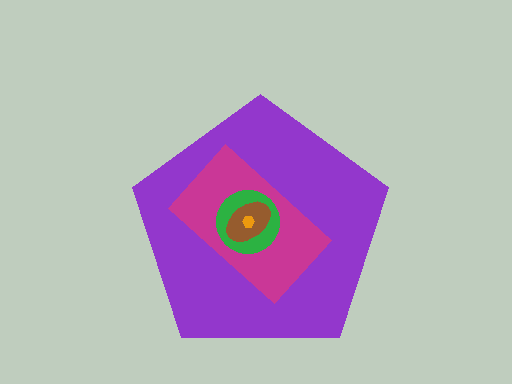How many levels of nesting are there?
5.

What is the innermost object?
The orange hexagon.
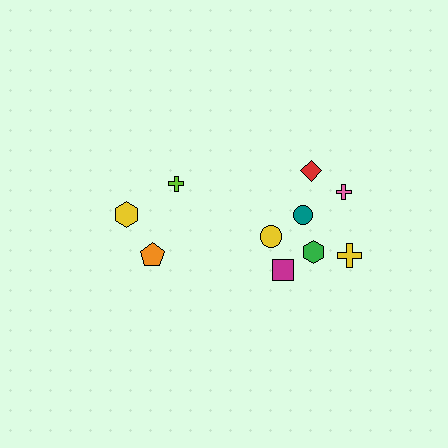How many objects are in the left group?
There are 3 objects.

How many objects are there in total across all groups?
There are 10 objects.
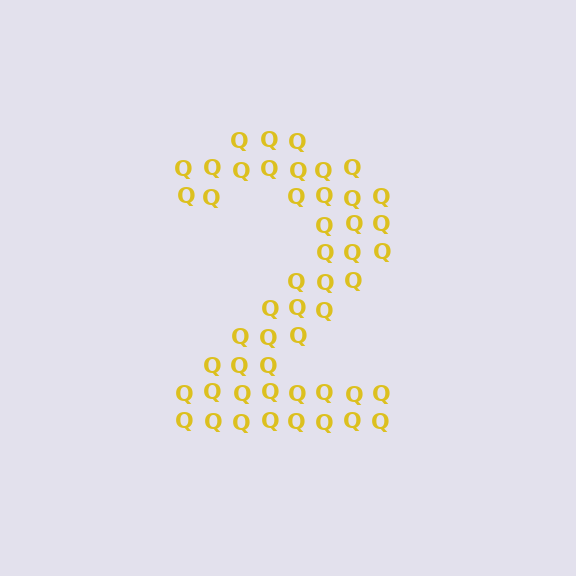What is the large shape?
The large shape is the digit 2.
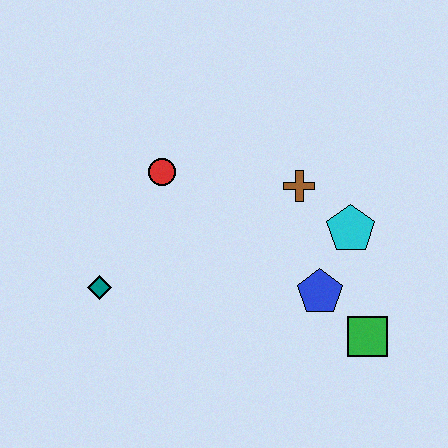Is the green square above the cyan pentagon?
No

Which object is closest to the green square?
The blue pentagon is closest to the green square.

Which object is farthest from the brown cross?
The teal diamond is farthest from the brown cross.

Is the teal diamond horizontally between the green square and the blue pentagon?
No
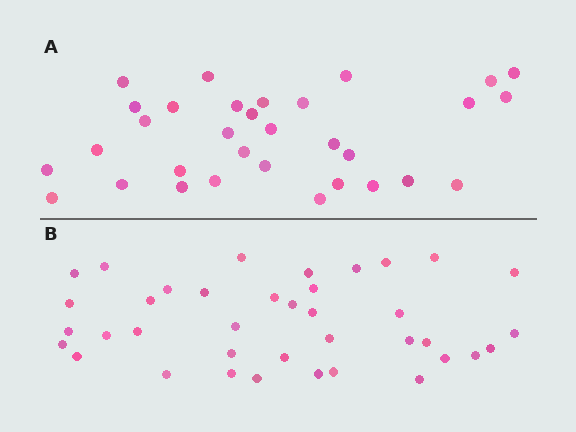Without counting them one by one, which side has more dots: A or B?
Region B (the bottom region) has more dots.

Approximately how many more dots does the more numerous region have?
Region B has about 6 more dots than region A.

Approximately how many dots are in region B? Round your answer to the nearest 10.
About 40 dots. (The exact count is 38, which rounds to 40.)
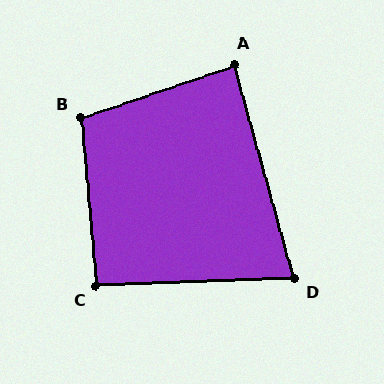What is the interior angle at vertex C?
Approximately 93 degrees (obtuse, close to a right angle).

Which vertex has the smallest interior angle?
D, at approximately 77 degrees.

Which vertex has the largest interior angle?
B, at approximately 103 degrees.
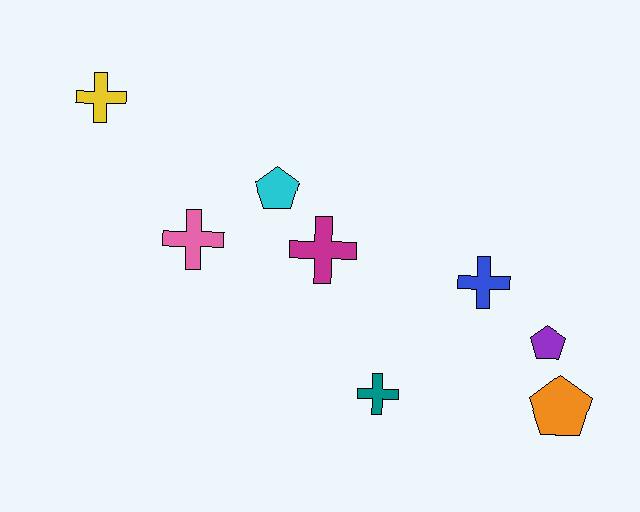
---
**What to work on**
Write out the listing word for word, omitting the pictures it holds.

**Solution below**
How many levels of nesting are there?
5.

What is the innermost object?
The orange hexagon.
How many objects are in the left group?
There are 3 objects.

How many objects are there in total across all groups?
There are 10 objects.
What is the large shape?
The large shape is the digit 2.
Is the green square above the cyan pentagon?
No

Which object is closest to the green square?
The blue pentagon is closest to the green square.

Which object is farthest from the brown cross?
The teal diamond is farthest from the brown cross.

Is the teal diamond horizontally between the green square and the blue pentagon?
No
Without counting them one by one, which side has more dots: A or B?
Region B (the bottom region) has more dots.

Approximately how many more dots does the more numerous region have?
Region B has about 6 more dots than region A.

Approximately how many dots are in region B? Round your answer to the nearest 10.
About 40 dots. (The exact count is 38, which rounds to 40.)
What is the interior angle at vertex C?
Approximately 93 degrees (obtuse, close to a right angle).

Which vertex has the smallest interior angle?
D, at approximately 77 degrees.

Which vertex has the largest interior angle?
B, at approximately 103 degrees.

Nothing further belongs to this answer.